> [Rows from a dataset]
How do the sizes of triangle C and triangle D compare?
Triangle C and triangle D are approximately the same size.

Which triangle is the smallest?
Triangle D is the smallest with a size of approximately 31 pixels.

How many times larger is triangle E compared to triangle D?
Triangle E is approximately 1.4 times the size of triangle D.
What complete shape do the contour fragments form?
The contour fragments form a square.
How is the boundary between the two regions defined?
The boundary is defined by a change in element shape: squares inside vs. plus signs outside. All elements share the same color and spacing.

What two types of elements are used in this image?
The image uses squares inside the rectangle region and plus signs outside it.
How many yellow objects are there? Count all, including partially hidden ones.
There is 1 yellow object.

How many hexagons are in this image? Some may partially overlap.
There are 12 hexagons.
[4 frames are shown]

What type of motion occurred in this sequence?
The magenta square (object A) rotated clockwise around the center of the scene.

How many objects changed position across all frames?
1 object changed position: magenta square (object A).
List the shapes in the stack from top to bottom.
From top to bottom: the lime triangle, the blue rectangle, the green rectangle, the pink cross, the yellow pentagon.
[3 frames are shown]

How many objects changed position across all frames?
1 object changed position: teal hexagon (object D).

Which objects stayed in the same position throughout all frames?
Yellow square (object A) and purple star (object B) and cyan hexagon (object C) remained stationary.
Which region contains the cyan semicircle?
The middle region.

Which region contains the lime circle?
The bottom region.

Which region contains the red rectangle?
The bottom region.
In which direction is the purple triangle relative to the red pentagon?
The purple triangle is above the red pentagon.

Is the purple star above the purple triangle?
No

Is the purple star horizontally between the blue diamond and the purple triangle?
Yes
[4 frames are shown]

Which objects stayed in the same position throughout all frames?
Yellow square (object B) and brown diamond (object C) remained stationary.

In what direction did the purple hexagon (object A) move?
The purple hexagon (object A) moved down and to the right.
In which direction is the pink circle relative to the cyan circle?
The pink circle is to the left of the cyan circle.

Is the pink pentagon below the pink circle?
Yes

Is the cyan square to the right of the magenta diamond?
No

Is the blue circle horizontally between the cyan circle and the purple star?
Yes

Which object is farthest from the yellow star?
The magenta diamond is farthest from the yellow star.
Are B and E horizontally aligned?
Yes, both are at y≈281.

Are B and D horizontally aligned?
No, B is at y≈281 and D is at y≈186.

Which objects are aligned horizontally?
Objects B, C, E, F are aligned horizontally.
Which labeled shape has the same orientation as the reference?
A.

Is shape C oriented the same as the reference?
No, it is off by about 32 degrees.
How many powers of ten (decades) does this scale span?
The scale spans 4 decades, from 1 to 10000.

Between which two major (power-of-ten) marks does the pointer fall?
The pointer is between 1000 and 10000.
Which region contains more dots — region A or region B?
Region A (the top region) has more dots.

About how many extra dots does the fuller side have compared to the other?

> [Exercise brief] Emit the full listing verbatim.

> [Answer to the exercise]
How do the sizes of triangle C and triangle D compare?
Triangle C and triangle D are approximately the same size.

Which triangle is the smallest?
Triangle D is the smallest with a size of approximately 31 pixels.

How many times larger is triangle E compared to triangle D?
Triangle E is approximately 1.4 times the size of triangle D.
What complete shape do the contour fragments form?
The contour fragments form a square.
How is the boundary between the two regions defined?
The boundary is defined by a change in element shape: squares inside vs. plus signs outside. All elements share the same color and spacing.

What two types of elements are used in this image?
The image uses squares inside the rectangle region and plus signs outside it.
How many yellow objects are there? Count all, including partially hidden ones.
There is 1 yellow object.

How many hexagons are in this image? Some may partially overlap.
There are 12 hexagons.
[4 frames are shown]

What type of motion occurred in this sequence?
The magenta square (object A) rotated clockwise around the center of the scene.

How many objects changed position across all frames?
1 object changed position: magenta square (object A).
List the shapes in the stack from top to bottom.
From top to bottom: the lime triangle, the blue rectangle, the green rectangle, the pink cross, the yellow pentagon.
[3 frames are shown]

How many objects changed position across all frames?
1 object changed position: teal hexagon (object D).

Which objects stayed in the same position throughout all frames?
Yellow square (object A) and purple star (object B) and cyan hexagon (object C) remained stationary.
Which region contains the cyan semicircle?
The middle region.

Which region contains the lime circle?
The bottom region.

Which region contains the red rectangle?
The bottom region.
In which direction is the purple triangle relative to the red pentagon?
The purple triangle is above the red pentagon.

Is the purple star above the purple triangle?
No

Is the purple star horizontally between the blue diamond and the purple triangle?
Yes
[4 frames are shown]

Which objects stayed in the same position throughout all frames?
Yellow square (object B) and brown diamond (object C) remained stationary.

In what direction did the purple hexagon (object A) move?
The purple hexagon (object A) moved down and to the right.
In which direction is the pink circle relative to the cyan circle?
The pink circle is to the left of the cyan circle.

Is the pink pentagon below the pink circle?
Yes

Is the cyan square to the right of the magenta diamond?
No

Is the blue circle horizontally between the cyan circle and the purple star?
Yes

Which object is farthest from the yellow star?
The magenta diamond is farthest from the yellow star.
Are B and E horizontally aligned?
Yes, both are at y≈281.

Are B and D horizontally aligned?
No, B is at y≈281 and D is at y≈186.

Which objects are aligned horizontally?
Objects B, C, E, F are aligned horizontally.
Which labeled shape has the same orientation as the reference?
A.

Is shape C oriented the same as the reference?
No, it is off by about 32 degrees.
How many powers of ten (decades) does this scale span?
The scale spans 4 decades, from 1 to 10000.

Between which two major (power-of-ten) marks does the pointer fall?
The pointer is between 1000 and 10000.
Which region contains more dots — region A or region B?
Region A (the top region) has more dots.

About how many extra dots does the fuller side have compared to the other?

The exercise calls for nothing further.